** Start Given entries **
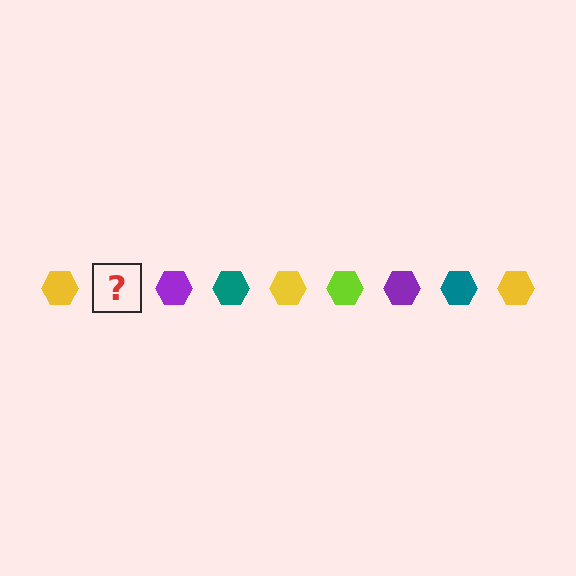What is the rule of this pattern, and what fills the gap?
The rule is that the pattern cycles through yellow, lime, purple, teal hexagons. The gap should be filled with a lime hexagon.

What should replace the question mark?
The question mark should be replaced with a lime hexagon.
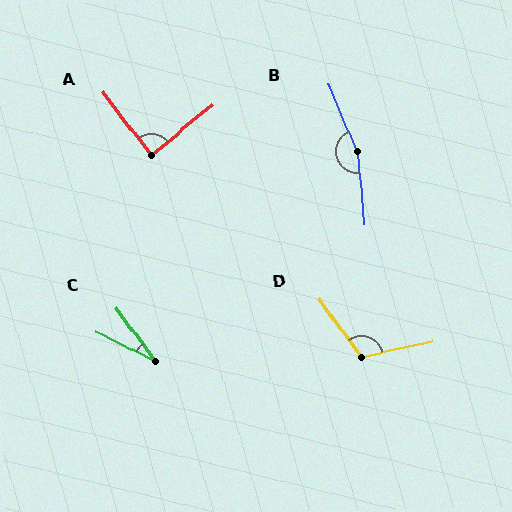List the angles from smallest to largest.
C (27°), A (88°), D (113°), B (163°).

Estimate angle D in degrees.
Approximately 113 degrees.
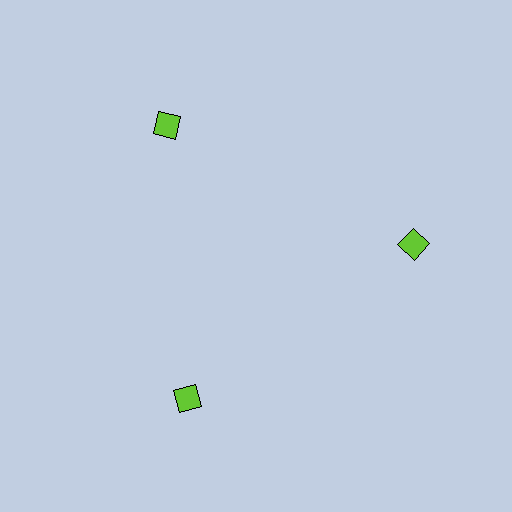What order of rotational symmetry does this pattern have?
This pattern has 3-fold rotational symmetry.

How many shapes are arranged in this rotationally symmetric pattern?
** End Given entries **
> Written instruction
Will you restate every entry word for word and omit the images?

> Complete answer
What is the rule of this pattern, and what fills the gap?
The rule is that the pattern cycles through yellow, lime, purple, teal hexagons. The gap should be filled with a lime hexagon.

What should replace the question mark?
The question mark should be replaced with a lime hexagon.
List the angles from smallest to largest.
C (27°), A (88°), D (113°), B (163°).

Estimate angle D in degrees.
Approximately 113 degrees.
What order of rotational symmetry does this pattern have?
This pattern has 3-fold rotational symmetry.

How many shapes are arranged in this rotationally symmetric pattern?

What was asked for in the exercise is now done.